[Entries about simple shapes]
================
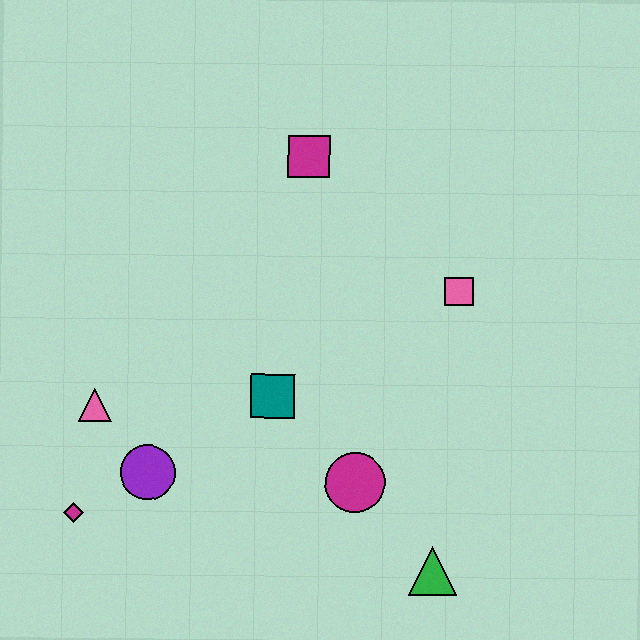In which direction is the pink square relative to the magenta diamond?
The pink square is to the right of the magenta diamond.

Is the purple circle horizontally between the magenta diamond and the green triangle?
Yes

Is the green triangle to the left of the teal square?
No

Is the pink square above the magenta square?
No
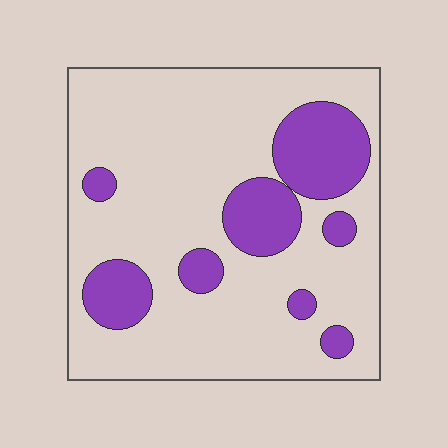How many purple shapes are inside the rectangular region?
8.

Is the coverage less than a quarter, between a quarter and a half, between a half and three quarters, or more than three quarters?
Less than a quarter.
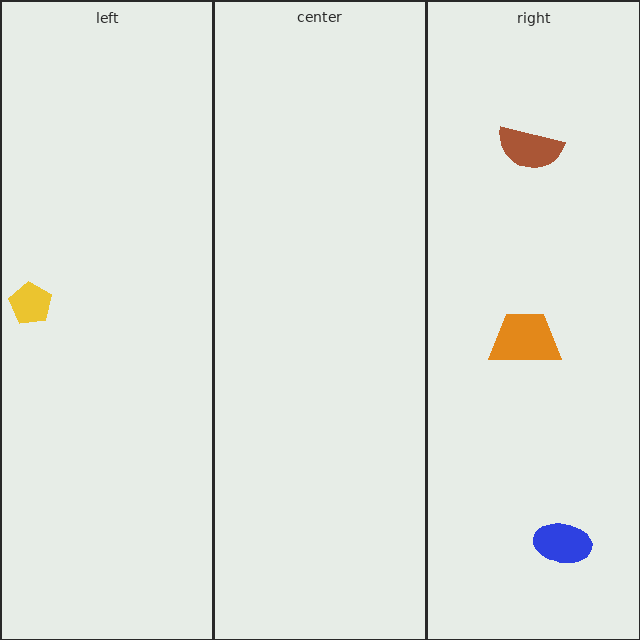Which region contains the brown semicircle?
The right region.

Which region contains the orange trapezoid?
The right region.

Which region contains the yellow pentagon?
The left region.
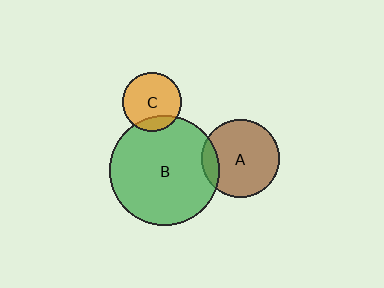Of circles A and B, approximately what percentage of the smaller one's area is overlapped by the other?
Approximately 15%.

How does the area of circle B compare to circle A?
Approximately 2.0 times.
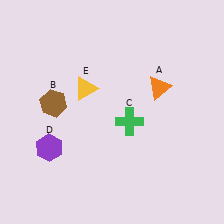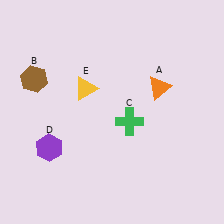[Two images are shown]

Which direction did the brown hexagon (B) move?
The brown hexagon (B) moved up and to the left.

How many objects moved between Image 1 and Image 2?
1 object moved between the two images.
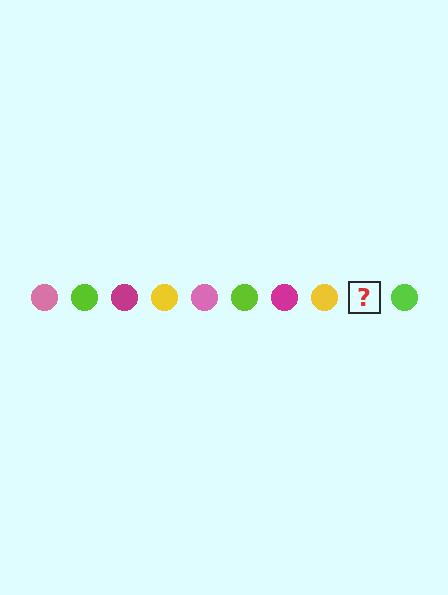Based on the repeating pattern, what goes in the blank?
The blank should be a pink circle.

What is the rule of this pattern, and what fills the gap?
The rule is that the pattern cycles through pink, lime, magenta, yellow circles. The gap should be filled with a pink circle.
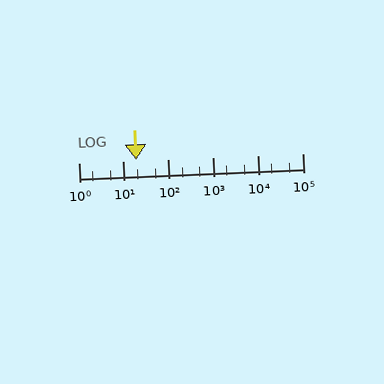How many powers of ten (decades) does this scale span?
The scale spans 5 decades, from 1 to 100000.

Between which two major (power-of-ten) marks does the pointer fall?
The pointer is between 10 and 100.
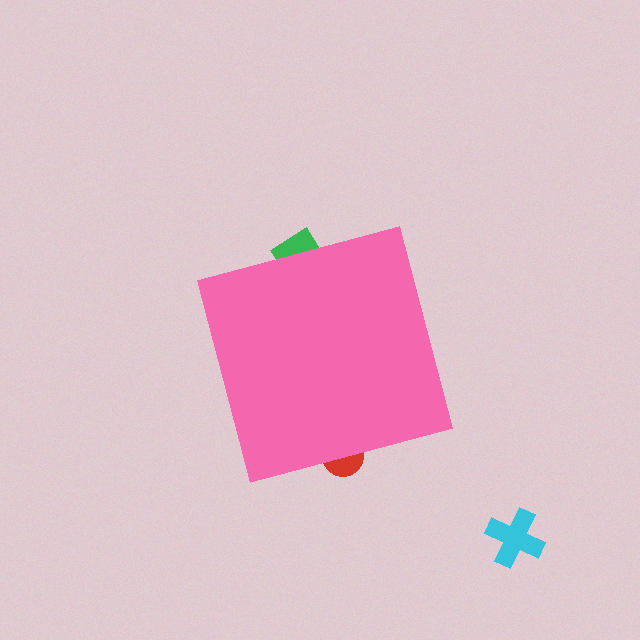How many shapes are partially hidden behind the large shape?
2 shapes are partially hidden.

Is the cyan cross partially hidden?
No, the cyan cross is fully visible.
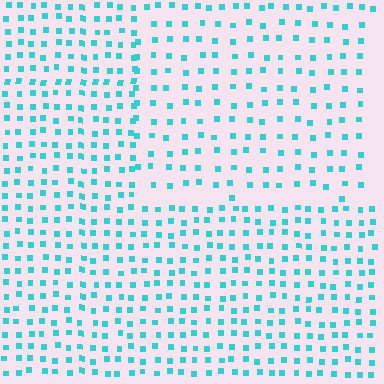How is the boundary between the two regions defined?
The boundary is defined by a change in element density (approximately 1.6x ratio). All elements are the same color, size, and shape.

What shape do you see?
I see a rectangle.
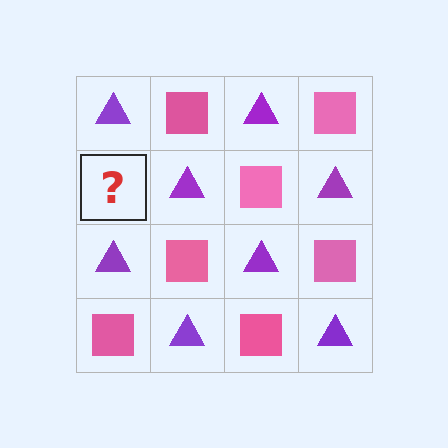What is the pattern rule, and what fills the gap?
The rule is that it alternates purple triangle and pink square in a checkerboard pattern. The gap should be filled with a pink square.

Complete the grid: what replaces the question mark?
The question mark should be replaced with a pink square.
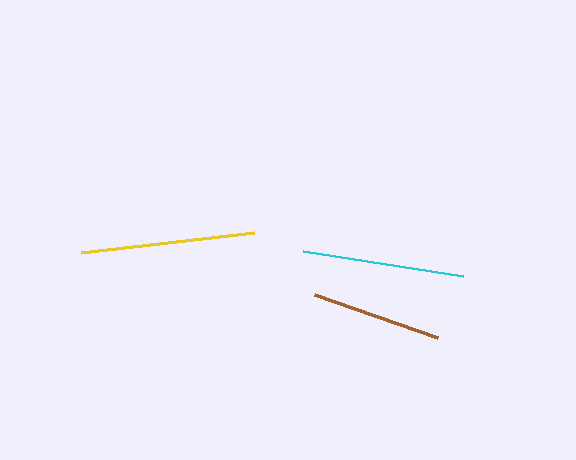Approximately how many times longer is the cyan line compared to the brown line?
The cyan line is approximately 1.2 times the length of the brown line.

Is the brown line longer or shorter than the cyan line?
The cyan line is longer than the brown line.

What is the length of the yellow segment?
The yellow segment is approximately 175 pixels long.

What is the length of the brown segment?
The brown segment is approximately 130 pixels long.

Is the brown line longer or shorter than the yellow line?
The yellow line is longer than the brown line.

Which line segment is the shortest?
The brown line is the shortest at approximately 130 pixels.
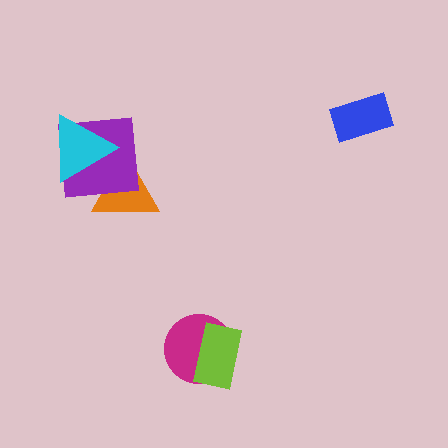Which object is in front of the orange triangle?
The purple square is in front of the orange triangle.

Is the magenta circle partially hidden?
Yes, it is partially covered by another shape.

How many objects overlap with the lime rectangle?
1 object overlaps with the lime rectangle.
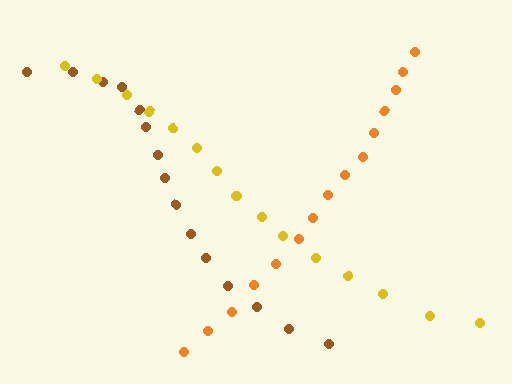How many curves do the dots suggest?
There are 3 distinct paths.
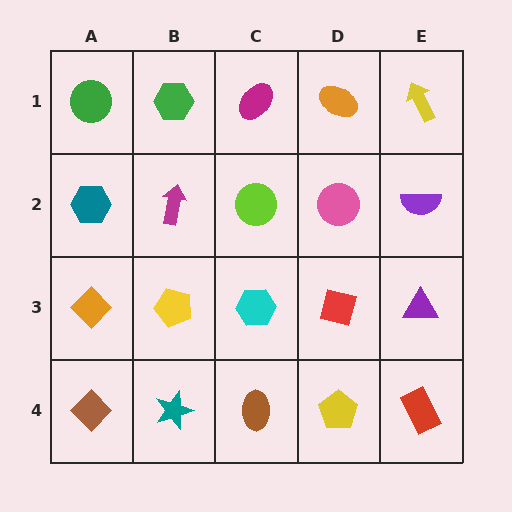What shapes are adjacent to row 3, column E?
A purple semicircle (row 2, column E), a red rectangle (row 4, column E), a red square (row 3, column D).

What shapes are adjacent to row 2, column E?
================
• [Directions] Retype everything in the material word for word, minus pictures.

• [Output of the exercise]
In which direction is the pink square relative to the magenta diamond?
The pink square is to the right of the magenta diamond.

Is the purple circle horizontally between the magenta diamond and the green triangle?
Yes

Is the green triangle to the left of the teal square?
No

Is the pink square above the magenta square?
No
How many purple shapes are inside the rectangular region?
8.

Is the coverage less than a quarter, between a quarter and a half, between a half and three quarters, or more than three quarters?
Less than a quarter.
Which region contains the brown semicircle?
The right region.

Which region contains the orange trapezoid?
The right region.

Which region contains the yellow pentagon?
The left region.
Of circles A and B, approximately what percentage of the smaller one's area is overlapped by the other?
Approximately 15%.

How does the area of circle B compare to circle A?
Approximately 2.0 times.
[Two images are shown]

Which direction did the brown hexagon (B) move?
The brown hexagon (B) moved up and to the left.

How many objects moved between Image 1 and Image 2?
1 object moved between the two images.
Based on the repeating pattern, what goes in the blank?
The blank should be a pink circle.

What is the rule of this pattern, and what fills the gap?
The rule is that the pattern cycles through pink, lime, magenta, yellow circles. The gap should be filled with a pink circle.
How many powers of ten (decades) does this scale span?
The scale spans 5 decades, from 1 to 100000.

Between which two major (power-of-ten) marks does the pointer fall?
The pointer is between 10 and 100.
How many shapes are partially hidden behind the large shape?
2 shapes are partially hidden.

Is the cyan cross partially hidden?
No, the cyan cross is fully visible.
How is the boundary between the two regions defined?
The boundary is defined by a change in element density (approximately 1.6x ratio). All elements are the same color, size, and shape.

What shape do you see?
I see a rectangle.
What is the pattern rule, and what fills the gap?
The rule is that it alternates purple triangle and pink square in a checkerboard pattern. The gap should be filled with a pink square.

Complete the grid: what replaces the question mark?
The question mark should be replaced with a pink square.
Approximately how many times longer is the cyan line compared to the brown line?
The cyan line is approximately 1.2 times the length of the brown line.

Is the brown line longer or shorter than the cyan line?
The cyan line is longer than the brown line.

What is the length of the yellow segment?
The yellow segment is approximately 175 pixels long.

What is the length of the brown segment?
The brown segment is approximately 130 pixels long.

Is the brown line longer or shorter than the yellow line?
The yellow line is longer than the brown line.

Which line segment is the shortest?
The brown line is the shortest at approximately 130 pixels.
Which object is in front of the orange triangle?
The purple square is in front of the orange triangle.

Is the magenta circle partially hidden?
Yes, it is partially covered by another shape.

How many objects overlap with the lime rectangle?
1 object overlaps with the lime rectangle.
How many curves do the dots suggest?
There are 3 distinct paths.
What shapes are adjacent to row 3, column E?
A purple semicircle (row 2, column E), a red rectangle (row 4, column E), a red square (row 3, column D).

What shapes are adjacent to row 2, column E?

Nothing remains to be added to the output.